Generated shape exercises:

_ _ _ _ _

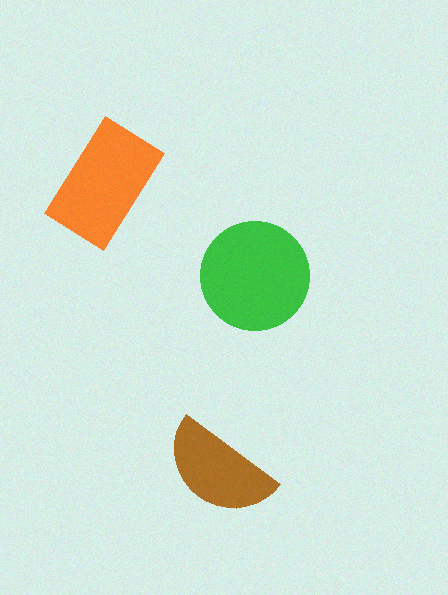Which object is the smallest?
The brown semicircle.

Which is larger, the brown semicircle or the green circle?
The green circle.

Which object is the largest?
The green circle.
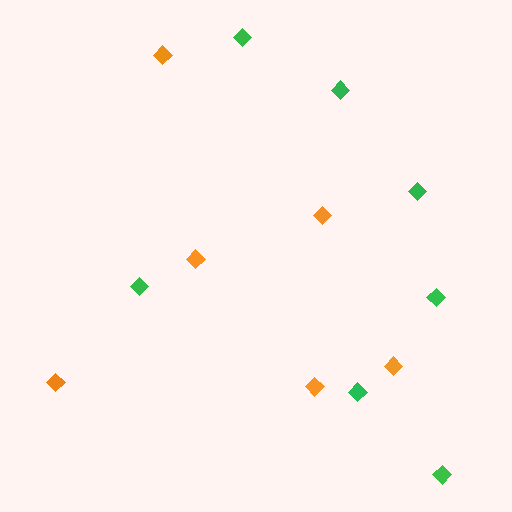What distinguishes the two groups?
There are 2 groups: one group of orange diamonds (6) and one group of green diamonds (7).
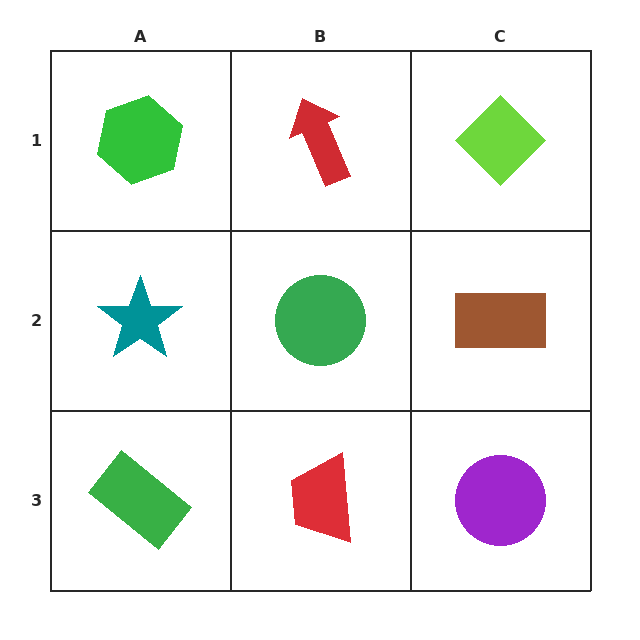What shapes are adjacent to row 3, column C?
A brown rectangle (row 2, column C), a red trapezoid (row 3, column B).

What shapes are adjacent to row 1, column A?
A teal star (row 2, column A), a red arrow (row 1, column B).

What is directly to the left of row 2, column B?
A teal star.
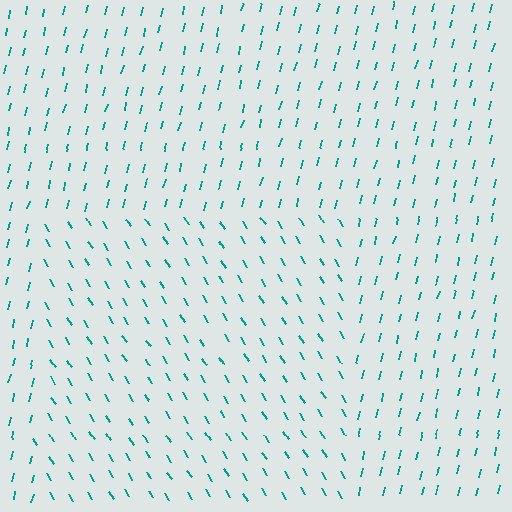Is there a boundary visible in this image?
Yes, there is a texture boundary formed by a change in line orientation.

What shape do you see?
I see a rectangle.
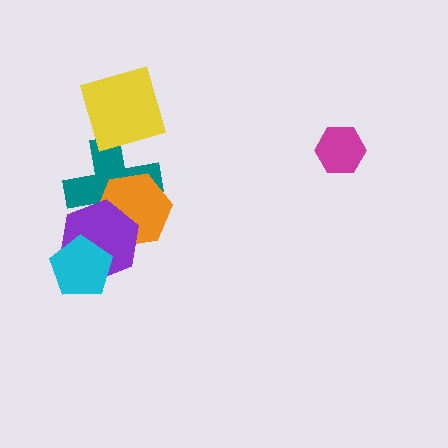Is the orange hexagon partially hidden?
Yes, it is partially covered by another shape.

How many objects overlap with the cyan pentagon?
1 object overlaps with the cyan pentagon.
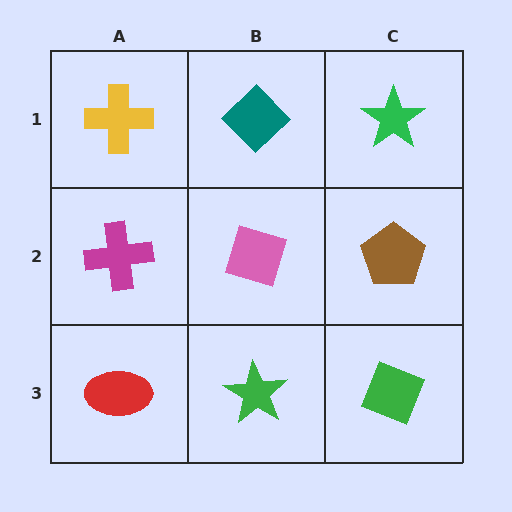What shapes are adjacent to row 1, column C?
A brown pentagon (row 2, column C), a teal diamond (row 1, column B).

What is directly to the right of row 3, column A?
A green star.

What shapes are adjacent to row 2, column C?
A green star (row 1, column C), a green diamond (row 3, column C), a pink diamond (row 2, column B).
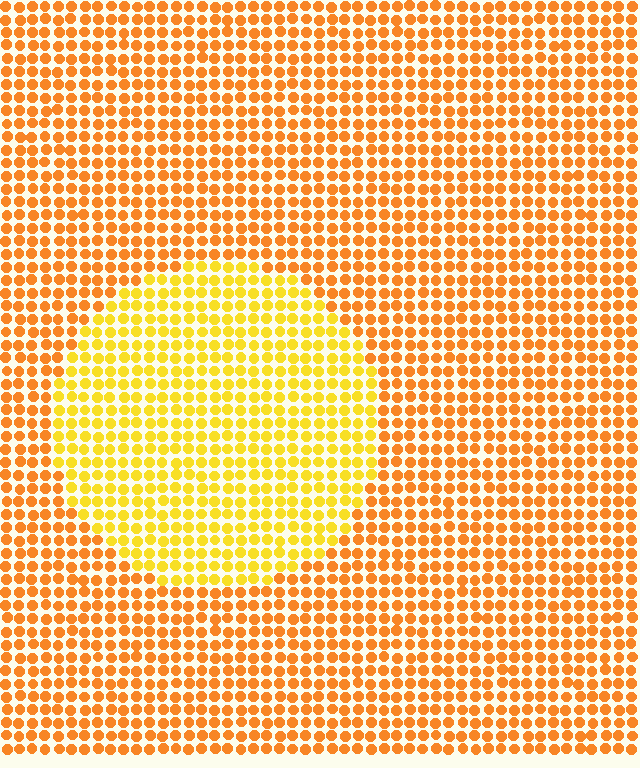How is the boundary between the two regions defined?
The boundary is defined purely by a slight shift in hue (about 25 degrees). Spacing, size, and orientation are identical on both sides.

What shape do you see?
I see a circle.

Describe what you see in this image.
The image is filled with small orange elements in a uniform arrangement. A circle-shaped region is visible where the elements are tinted to a slightly different hue, forming a subtle color boundary.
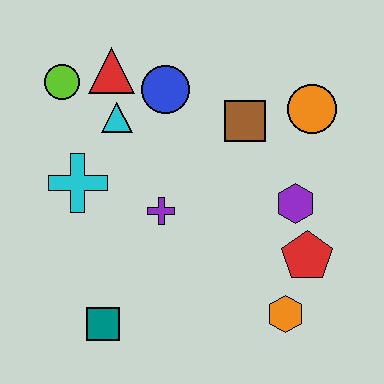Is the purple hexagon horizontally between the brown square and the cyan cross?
No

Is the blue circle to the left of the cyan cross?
No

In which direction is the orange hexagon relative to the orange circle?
The orange hexagon is below the orange circle.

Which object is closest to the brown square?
The orange circle is closest to the brown square.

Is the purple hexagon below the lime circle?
Yes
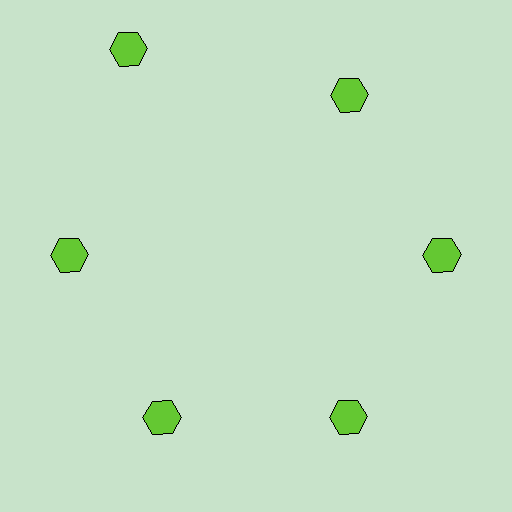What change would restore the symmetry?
The symmetry would be restored by moving it inward, back onto the ring so that all 6 hexagons sit at equal angles and equal distance from the center.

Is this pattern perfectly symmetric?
No. The 6 lime hexagons are arranged in a ring, but one element near the 11 o'clock position is pushed outward from the center, breaking the 6-fold rotational symmetry.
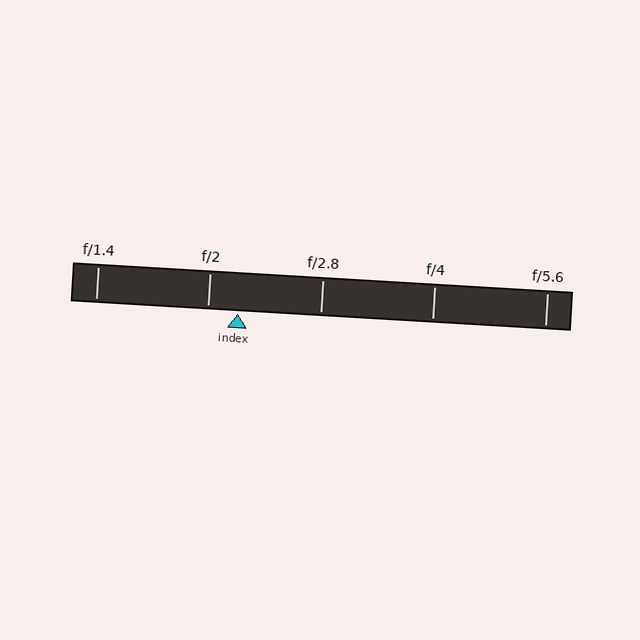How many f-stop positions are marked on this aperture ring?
There are 5 f-stop positions marked.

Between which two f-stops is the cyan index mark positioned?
The index mark is between f/2 and f/2.8.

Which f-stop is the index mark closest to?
The index mark is closest to f/2.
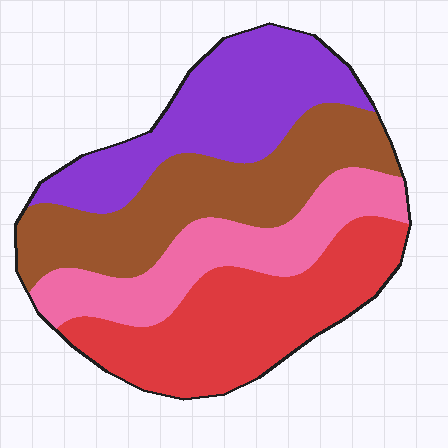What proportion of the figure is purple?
Purple takes up about one quarter (1/4) of the figure.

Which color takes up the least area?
Pink, at roughly 20%.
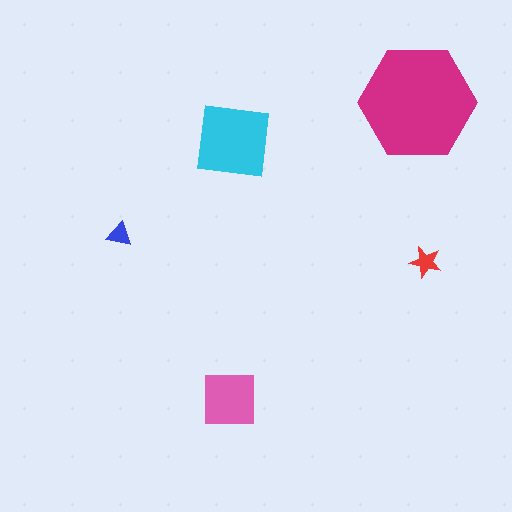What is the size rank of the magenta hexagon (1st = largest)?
1st.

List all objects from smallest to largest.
The blue triangle, the red star, the pink square, the cyan square, the magenta hexagon.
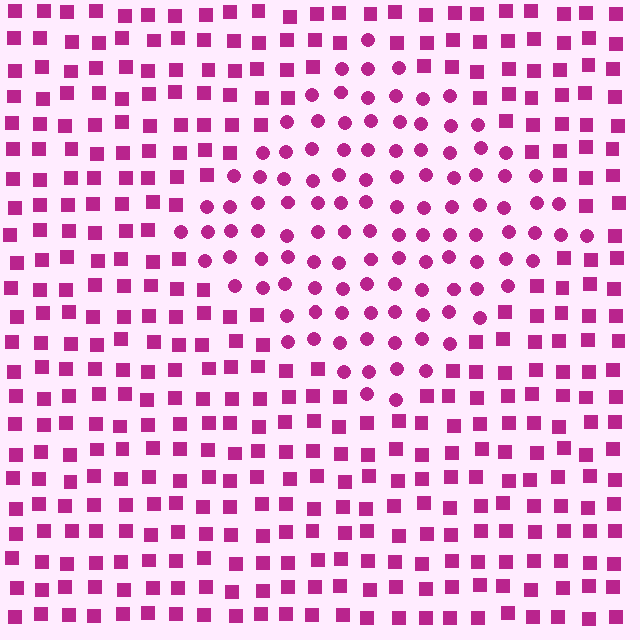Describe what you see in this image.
The image is filled with small magenta elements arranged in a uniform grid. A diamond-shaped region contains circles, while the surrounding area contains squares. The boundary is defined purely by the change in element shape.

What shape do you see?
I see a diamond.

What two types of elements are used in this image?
The image uses circles inside the diamond region and squares outside it.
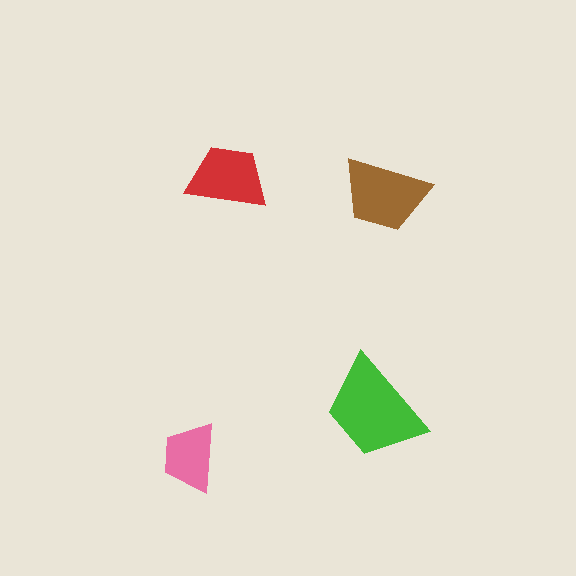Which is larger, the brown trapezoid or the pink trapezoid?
The brown one.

_ _ _ _ _

**What needs to be done:** Return each line from the material above exactly, but not the pictures.

**Written response:**
Which object is the smallest?
The brown semicircle.

Which is larger, the brown semicircle or the green circle?
The green circle.

Which object is the largest?
The green circle.
What distinguishes the two groups?
There are 2 groups: one group of orange diamonds (6) and one group of green diamonds (7).
What shapes are adjacent to row 3, column C?
A brown rectangle (row 2, column C), a red trapezoid (row 3, column B).

What shapes are adjacent to row 1, column A?
A teal star (row 2, column A), a red arrow (row 1, column B).

What is directly to the left of row 2, column B?
A teal star.
Is there a boundary visible in this image?
Yes, there is a texture boundary formed by a change in line orientation.

What shape do you see?
I see a rectangle.
Is the orange hexagon partially hidden?
Yes, it is partially covered by another shape.

How many objects overlap with the cyan pentagon?
1 object overlaps with the cyan pentagon.
What shapes are adjacent to row 1, column C?
A brown pentagon (row 2, column C), a teal diamond (row 1, column B).

What is directly to the right of row 3, column A?
A green star.

What shapes are adjacent to row 2, column C?
A green star (row 1, column C), a green diamond (row 3, column C), a pink diamond (row 2, column B).
How is the boundary between the two regions defined?
The boundary is defined purely by a slight shift in hue (about 25 degrees). Spacing, size, and orientation are identical on both sides.

What shape do you see?
I see a circle.

Describe what you see in this image.
The image is filled with small orange elements in a uniform arrangement. A circle-shaped region is visible where the elements are tinted to a slightly different hue, forming a subtle color boundary.
Is the purple hexagon horizontally between the brown square and the cyan cross?
No

Is the blue circle to the left of the cyan cross?
No

In which direction is the orange hexagon relative to the orange circle?
The orange hexagon is below the orange circle.

Which object is closest to the brown square?
The orange circle is closest to the brown square.

Is the purple hexagon below the lime circle?
Yes
What change would restore the symmetry?
The symmetry would be restored by moving it inward, back onto the ring so that all 6 hexagons sit at equal angles and equal distance from the center.

Is this pattern perfectly symmetric?
No. The 6 lime hexagons are arranged in a ring, but one element near the 11 o'clock position is pushed outward from the center, breaking the 6-fold rotational symmetry.
How many f-stop positions are marked on this aperture ring?
There are 5 f-stop positions marked.

Between which two f-stops is the cyan index mark positioned?
The index mark is between f/2 and f/2.8.

Which f-stop is the index mark closest to?
The index mark is closest to f/2.
What proportion of the figure is purple?
Purple takes up about one quarter (1/4) of the figure.

Which color takes up the least area?
Pink, at roughly 20%.
What is the size rank of the magenta hexagon (1st = largest)?
1st.

List all objects from smallest to largest.
The blue triangle, the red star, the pink square, the cyan square, the magenta hexagon.
Describe what you see in this image.
The image is filled with small magenta elements arranged in a uniform grid. A diamond-shaped region contains circles, while the surrounding area contains squares. The boundary is defined purely by the change in element shape.

What shape do you see?
I see a diamond.

What two types of elements are used in this image?
The image uses circles inside the diamond region and squares outside it.
Which is larger, the brown trapezoid or the pink trapezoid?
The brown one.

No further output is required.